Geometric figure dataset entries:
****************

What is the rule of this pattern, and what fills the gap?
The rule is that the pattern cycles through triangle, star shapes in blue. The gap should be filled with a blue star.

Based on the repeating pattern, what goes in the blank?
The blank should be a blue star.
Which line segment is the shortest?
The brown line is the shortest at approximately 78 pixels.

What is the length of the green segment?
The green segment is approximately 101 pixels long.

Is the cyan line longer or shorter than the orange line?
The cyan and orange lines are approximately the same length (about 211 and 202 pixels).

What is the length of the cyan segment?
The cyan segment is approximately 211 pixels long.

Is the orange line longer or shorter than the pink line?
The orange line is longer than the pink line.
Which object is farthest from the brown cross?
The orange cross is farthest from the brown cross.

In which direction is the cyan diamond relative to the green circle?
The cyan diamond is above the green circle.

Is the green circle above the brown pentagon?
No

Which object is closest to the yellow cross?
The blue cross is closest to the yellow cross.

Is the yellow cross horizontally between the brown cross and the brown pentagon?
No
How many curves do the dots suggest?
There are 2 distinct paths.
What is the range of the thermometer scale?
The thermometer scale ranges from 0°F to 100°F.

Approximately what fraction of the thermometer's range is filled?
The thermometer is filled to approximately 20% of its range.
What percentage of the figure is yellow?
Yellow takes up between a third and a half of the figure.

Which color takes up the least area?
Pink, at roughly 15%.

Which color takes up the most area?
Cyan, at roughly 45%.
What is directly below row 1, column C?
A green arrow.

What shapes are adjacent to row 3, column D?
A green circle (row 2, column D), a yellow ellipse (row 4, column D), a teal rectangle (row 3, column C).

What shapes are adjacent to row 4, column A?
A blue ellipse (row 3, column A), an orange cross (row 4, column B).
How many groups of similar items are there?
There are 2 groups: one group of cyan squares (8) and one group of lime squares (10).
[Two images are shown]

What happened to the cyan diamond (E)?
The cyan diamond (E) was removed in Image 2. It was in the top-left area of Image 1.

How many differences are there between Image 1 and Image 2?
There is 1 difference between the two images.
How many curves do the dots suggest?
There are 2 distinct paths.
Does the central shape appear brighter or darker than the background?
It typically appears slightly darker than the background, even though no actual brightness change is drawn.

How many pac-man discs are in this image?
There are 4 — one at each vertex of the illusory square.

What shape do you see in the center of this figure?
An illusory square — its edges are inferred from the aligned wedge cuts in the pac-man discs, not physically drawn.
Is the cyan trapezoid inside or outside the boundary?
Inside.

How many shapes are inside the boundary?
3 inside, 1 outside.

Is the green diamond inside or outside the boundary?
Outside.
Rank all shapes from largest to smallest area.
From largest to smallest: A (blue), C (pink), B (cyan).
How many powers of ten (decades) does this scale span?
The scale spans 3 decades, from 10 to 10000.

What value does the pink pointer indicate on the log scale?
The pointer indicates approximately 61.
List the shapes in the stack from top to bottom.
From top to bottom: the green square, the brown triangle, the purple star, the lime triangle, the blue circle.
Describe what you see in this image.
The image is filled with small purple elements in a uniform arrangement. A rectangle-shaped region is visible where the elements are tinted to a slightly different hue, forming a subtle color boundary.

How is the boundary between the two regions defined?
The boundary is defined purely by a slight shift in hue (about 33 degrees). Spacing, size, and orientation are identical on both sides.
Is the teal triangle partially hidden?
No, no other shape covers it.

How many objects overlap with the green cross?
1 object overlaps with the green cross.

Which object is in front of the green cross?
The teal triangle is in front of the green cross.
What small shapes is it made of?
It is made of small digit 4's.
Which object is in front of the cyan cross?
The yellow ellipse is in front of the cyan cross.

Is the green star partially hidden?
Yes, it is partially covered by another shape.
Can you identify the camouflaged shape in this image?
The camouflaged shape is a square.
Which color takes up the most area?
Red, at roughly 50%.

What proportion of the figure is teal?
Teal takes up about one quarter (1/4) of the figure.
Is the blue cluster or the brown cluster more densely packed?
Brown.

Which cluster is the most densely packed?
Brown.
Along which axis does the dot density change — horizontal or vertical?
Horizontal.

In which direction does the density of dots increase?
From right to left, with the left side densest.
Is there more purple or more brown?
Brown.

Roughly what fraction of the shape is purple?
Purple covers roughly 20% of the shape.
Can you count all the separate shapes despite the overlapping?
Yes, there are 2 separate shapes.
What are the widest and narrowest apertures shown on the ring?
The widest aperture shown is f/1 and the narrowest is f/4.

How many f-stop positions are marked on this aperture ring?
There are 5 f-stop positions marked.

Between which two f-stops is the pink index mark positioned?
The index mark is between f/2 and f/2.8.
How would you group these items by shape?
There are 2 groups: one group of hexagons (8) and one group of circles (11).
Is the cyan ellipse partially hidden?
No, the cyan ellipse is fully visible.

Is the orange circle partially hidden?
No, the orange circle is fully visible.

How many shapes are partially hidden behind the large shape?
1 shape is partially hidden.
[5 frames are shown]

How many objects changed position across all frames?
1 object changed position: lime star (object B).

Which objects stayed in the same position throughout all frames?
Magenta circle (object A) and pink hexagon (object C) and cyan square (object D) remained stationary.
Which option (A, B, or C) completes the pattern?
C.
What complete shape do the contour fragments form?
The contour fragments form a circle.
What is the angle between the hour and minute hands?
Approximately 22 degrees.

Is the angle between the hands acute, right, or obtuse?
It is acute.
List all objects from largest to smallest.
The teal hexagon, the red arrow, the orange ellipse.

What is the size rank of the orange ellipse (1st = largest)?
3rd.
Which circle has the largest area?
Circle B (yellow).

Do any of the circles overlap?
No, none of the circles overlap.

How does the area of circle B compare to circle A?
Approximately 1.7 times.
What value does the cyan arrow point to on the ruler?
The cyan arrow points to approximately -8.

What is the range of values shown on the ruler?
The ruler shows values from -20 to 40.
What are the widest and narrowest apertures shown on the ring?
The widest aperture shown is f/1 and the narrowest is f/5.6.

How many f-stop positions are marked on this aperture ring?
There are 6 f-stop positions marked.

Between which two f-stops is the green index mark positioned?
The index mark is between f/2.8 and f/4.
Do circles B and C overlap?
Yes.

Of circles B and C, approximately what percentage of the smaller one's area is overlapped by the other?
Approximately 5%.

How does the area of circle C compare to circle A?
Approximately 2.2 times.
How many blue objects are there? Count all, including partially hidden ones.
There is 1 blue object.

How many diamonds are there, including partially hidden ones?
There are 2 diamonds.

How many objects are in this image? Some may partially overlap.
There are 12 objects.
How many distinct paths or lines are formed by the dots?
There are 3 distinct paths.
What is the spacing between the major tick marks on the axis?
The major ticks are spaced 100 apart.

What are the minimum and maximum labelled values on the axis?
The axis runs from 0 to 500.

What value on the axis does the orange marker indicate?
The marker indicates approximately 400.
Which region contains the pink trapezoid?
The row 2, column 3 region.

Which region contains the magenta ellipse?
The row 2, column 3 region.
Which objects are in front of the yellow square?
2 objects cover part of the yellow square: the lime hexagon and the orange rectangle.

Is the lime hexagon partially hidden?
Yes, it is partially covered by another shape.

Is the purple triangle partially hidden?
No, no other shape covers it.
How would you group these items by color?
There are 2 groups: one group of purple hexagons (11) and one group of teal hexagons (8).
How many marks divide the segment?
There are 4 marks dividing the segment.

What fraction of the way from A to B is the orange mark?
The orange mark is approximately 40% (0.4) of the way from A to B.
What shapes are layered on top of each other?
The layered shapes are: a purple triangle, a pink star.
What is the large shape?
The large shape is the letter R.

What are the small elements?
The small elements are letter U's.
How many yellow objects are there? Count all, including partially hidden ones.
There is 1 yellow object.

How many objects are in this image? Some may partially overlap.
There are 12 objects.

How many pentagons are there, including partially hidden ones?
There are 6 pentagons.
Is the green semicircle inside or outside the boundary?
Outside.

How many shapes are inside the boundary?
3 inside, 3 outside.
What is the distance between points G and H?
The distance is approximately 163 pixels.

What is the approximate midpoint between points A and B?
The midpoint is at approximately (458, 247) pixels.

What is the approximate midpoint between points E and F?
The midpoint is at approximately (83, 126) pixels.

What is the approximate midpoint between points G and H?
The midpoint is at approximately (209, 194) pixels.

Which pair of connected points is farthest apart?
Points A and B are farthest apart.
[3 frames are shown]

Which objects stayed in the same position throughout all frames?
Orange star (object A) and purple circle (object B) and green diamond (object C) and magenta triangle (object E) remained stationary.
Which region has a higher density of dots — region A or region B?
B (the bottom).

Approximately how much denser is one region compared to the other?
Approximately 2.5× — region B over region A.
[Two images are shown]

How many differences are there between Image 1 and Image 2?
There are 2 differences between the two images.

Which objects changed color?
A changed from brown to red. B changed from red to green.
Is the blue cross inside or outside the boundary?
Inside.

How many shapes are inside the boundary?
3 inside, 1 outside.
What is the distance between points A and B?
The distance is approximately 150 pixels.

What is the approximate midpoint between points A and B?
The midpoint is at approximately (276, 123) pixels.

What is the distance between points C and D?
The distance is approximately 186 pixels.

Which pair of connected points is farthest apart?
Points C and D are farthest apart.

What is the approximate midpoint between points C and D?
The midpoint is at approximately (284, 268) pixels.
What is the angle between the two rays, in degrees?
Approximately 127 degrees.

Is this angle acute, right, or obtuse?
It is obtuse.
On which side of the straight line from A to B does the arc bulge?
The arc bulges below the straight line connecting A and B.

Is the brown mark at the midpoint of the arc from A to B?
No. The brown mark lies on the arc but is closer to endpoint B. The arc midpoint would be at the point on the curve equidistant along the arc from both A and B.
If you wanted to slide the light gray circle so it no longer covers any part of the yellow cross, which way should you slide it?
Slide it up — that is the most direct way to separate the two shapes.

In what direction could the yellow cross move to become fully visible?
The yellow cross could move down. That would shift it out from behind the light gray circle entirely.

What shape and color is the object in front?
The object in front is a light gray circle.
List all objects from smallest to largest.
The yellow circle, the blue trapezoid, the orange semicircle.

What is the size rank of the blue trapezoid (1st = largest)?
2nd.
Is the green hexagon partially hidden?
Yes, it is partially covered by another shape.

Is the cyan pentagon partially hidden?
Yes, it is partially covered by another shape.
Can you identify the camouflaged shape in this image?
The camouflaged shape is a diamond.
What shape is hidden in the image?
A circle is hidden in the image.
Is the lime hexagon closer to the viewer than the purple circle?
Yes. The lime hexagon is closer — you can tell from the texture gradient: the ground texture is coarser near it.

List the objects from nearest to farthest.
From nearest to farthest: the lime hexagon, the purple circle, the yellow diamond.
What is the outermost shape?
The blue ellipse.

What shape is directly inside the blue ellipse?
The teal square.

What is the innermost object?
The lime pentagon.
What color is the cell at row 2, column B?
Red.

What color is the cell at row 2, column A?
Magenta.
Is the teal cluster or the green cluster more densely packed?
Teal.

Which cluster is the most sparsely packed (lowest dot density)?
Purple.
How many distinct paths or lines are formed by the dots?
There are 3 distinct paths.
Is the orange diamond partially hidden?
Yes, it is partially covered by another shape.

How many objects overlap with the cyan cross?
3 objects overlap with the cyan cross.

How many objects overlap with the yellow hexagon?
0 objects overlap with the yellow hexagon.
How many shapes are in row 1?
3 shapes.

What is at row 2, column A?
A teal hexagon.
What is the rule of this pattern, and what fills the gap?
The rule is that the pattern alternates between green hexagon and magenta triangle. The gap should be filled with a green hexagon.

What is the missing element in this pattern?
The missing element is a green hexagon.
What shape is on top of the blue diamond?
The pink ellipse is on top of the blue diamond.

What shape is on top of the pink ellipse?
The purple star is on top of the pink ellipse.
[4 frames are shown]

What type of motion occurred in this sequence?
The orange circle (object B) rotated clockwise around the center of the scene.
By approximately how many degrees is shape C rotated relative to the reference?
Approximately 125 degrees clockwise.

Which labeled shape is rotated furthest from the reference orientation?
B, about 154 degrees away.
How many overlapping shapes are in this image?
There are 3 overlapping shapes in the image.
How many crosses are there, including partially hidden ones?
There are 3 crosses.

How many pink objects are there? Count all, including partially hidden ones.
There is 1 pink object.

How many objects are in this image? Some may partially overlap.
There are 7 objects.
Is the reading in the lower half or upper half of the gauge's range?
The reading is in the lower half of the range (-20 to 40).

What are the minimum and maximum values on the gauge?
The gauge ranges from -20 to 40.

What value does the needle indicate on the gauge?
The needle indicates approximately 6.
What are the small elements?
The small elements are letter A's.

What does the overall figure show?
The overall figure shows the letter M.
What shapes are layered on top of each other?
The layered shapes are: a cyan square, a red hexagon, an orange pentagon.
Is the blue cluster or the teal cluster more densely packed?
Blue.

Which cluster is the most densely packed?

****************

PROBLEM TO WORK ON: Transcribe, word for word, every line from the one containing "Is the reading" through the final line of the entries, and nothing else.

SOLUTION TO THE PROBLEM:
Is the reading in the lower half or upper half of the gauge's range?
The reading is in the lower half of the range (-20 to 40).

What are the minimum and maximum values on the gauge?
The gauge ranges from -20 to 40.

What value does the needle indicate on the gauge?
The needle indicates approximately 6.
What are the small elements?
The small elements are letter A's.

What does the overall figure show?
The overall figure shows the letter M.
What shapes are layered on top of each other?
The layered shapes are: a cyan square, a red hexagon, an orange pentagon.
Is the blue cluster or the teal cluster more densely packed?
Blue.

Which cluster is the most densely packed?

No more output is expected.